Dataset entries on geometric forms
-- Start --
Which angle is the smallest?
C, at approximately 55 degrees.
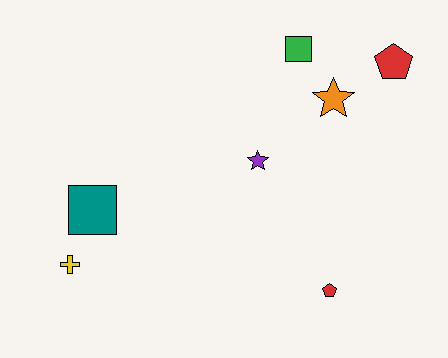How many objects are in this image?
There are 7 objects.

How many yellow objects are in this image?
There is 1 yellow object.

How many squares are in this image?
There are 2 squares.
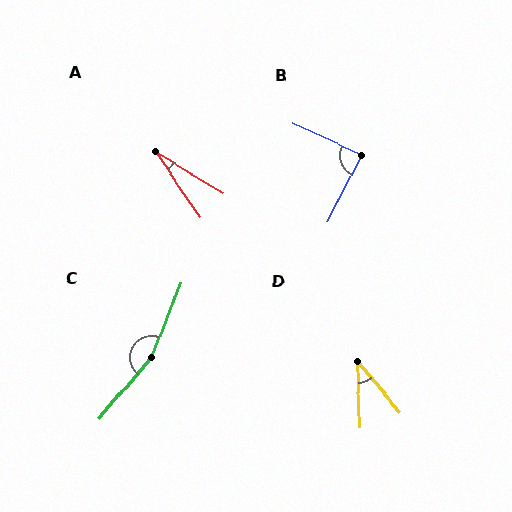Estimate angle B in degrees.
Approximately 87 degrees.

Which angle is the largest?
C, at approximately 161 degrees.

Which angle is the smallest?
A, at approximately 25 degrees.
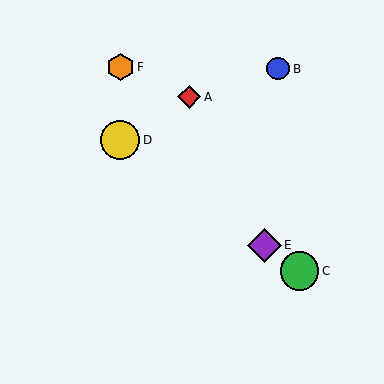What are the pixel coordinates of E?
Object E is at (264, 245).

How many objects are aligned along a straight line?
3 objects (C, D, E) are aligned along a straight line.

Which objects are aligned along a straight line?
Objects C, D, E are aligned along a straight line.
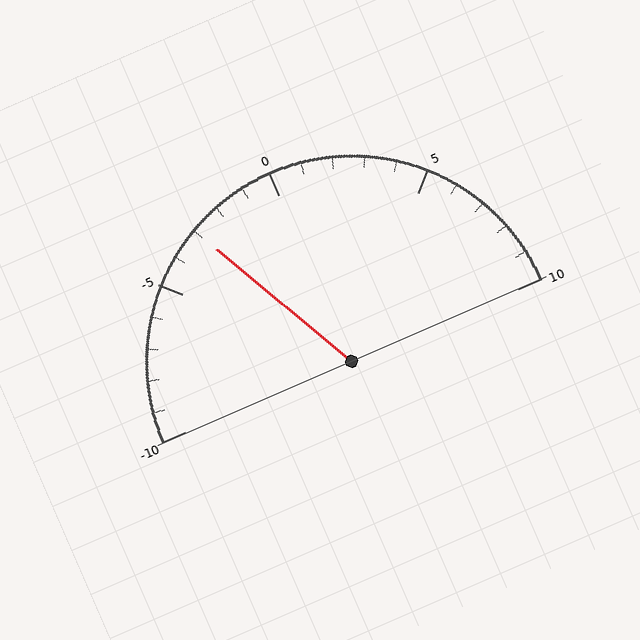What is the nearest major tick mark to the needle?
The nearest major tick mark is -5.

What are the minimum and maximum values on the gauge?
The gauge ranges from -10 to 10.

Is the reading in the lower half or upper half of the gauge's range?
The reading is in the lower half of the range (-10 to 10).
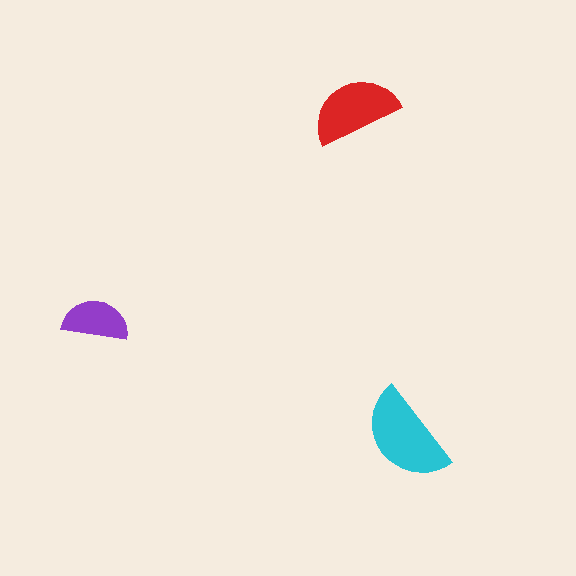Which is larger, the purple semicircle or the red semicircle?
The red one.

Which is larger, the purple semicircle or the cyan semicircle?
The cyan one.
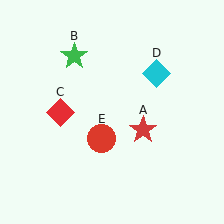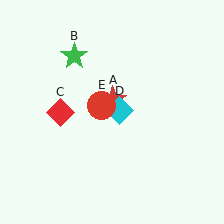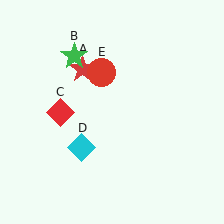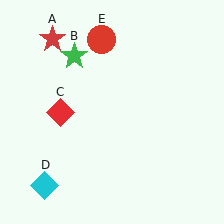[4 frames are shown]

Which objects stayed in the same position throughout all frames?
Green star (object B) and red diamond (object C) remained stationary.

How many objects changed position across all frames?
3 objects changed position: red star (object A), cyan diamond (object D), red circle (object E).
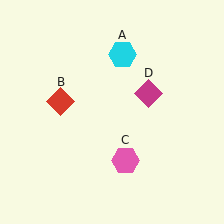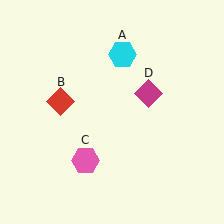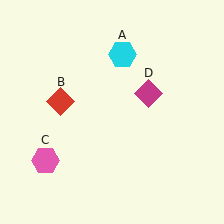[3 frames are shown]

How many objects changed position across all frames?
1 object changed position: pink hexagon (object C).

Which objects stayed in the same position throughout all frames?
Cyan hexagon (object A) and red diamond (object B) and magenta diamond (object D) remained stationary.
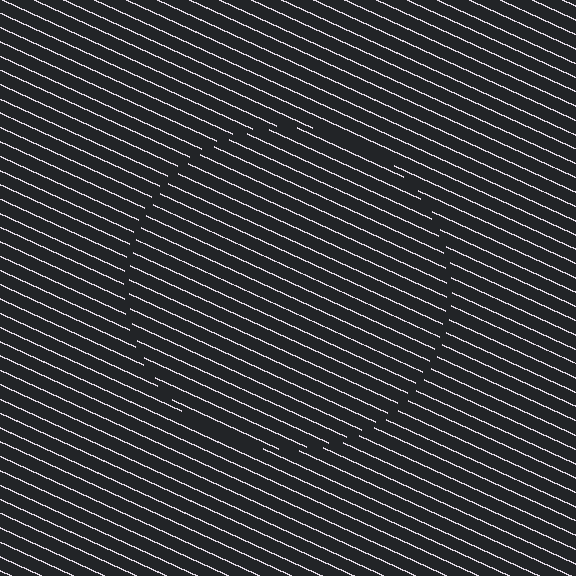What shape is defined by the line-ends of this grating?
An illusory circle. The interior of the shape contains the same grating, shifted by half a period — the contour is defined by the phase discontinuity where line-ends from the inner and outer gratings abut.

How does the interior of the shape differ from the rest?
The interior of the shape contains the same grating, shifted by half a period — the contour is defined by the phase discontinuity where line-ends from the inner and outer gratings abut.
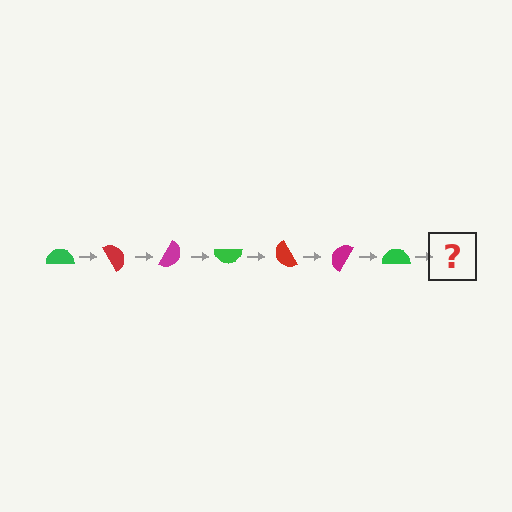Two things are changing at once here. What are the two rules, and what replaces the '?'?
The two rules are that it rotates 60 degrees clockwise each step and the color cycles through green, red, and magenta. The '?' should be a red semicircle, rotated 420 degrees clockwise from the start.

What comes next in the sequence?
The next element should be a red semicircle, rotated 420 degrees clockwise from the start.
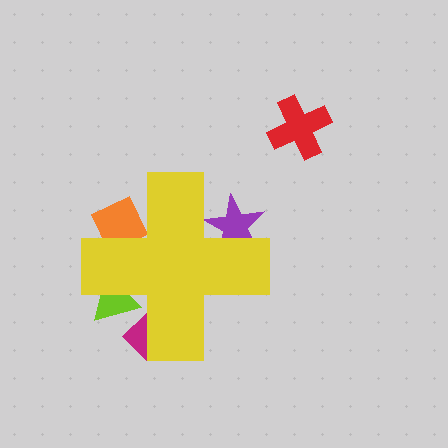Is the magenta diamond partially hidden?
Yes, the magenta diamond is partially hidden behind the yellow cross.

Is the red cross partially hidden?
No, the red cross is fully visible.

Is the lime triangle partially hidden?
-- End --
Work to do —
Write out the full listing verbatim, excluding its pictures.

Final answer —
Which angle is the smallest?
C, at approximately 55 degrees.
How many objects are in this image?
There are 7 objects.

How many yellow objects are in this image?
There is 1 yellow object.

How many squares are in this image?
There are 2 squares.
Estimate angle B in degrees.
Approximately 87 degrees.

Which angle is the largest?
C, at approximately 161 degrees.

Which angle is the smallest?
A, at approximately 25 degrees.
What are the pixel coordinates of E?
Object E is at (264, 245).

How many objects are aligned along a straight line?
3 objects (C, D, E) are aligned along a straight line.

Which objects are aligned along a straight line?
Objects C, D, E are aligned along a straight line.
What is the nearest major tick mark to the needle?
The nearest major tick mark is -5.

What are the minimum and maximum values on the gauge?
The gauge ranges from -10 to 10.

Is the reading in the lower half or upper half of the gauge's range?
The reading is in the lower half of the range (-10 to 10).
Which is larger, the purple semicircle or the red semicircle?
The red one.

Which is larger, the purple semicircle or the cyan semicircle?
The cyan one.
[4 frames are shown]

Which objects stayed in the same position throughout all frames?
Green star (object B) and red diamond (object C) remained stationary.

How many objects changed position across all frames?
3 objects changed position: red star (object A), cyan diamond (object D), red circle (object E).
[3 frames are shown]

How many objects changed position across all frames?
1 object changed position: pink hexagon (object C).

Which objects stayed in the same position throughout all frames?
Cyan hexagon (object A) and red diamond (object B) and magenta diamond (object D) remained stationary.
What shape is defined by the line-ends of this grating?
An illusory circle. The interior of the shape contains the same grating, shifted by half a period — the contour is defined by the phase discontinuity where line-ends from the inner and outer gratings abut.

How does the interior of the shape differ from the rest?
The interior of the shape contains the same grating, shifted by half a period — the contour is defined by the phase discontinuity where line-ends from the inner and outer gratings abut.
Two things are changing at once here. What are the two rules, and what replaces the '?'?
The two rules are that it rotates 60 degrees clockwise each step and the color cycles through green, red, and magenta. The '?' should be a red semicircle, rotated 420 degrees clockwise from the start.

What comes next in the sequence?
The next element should be a red semicircle, rotated 420 degrees clockwise from the start.
Is the magenta diamond partially hidden?
Yes, the magenta diamond is partially hidden behind the yellow cross.

Is the red cross partially hidden?
No, the red cross is fully visible.

Is the lime triangle partially hidden?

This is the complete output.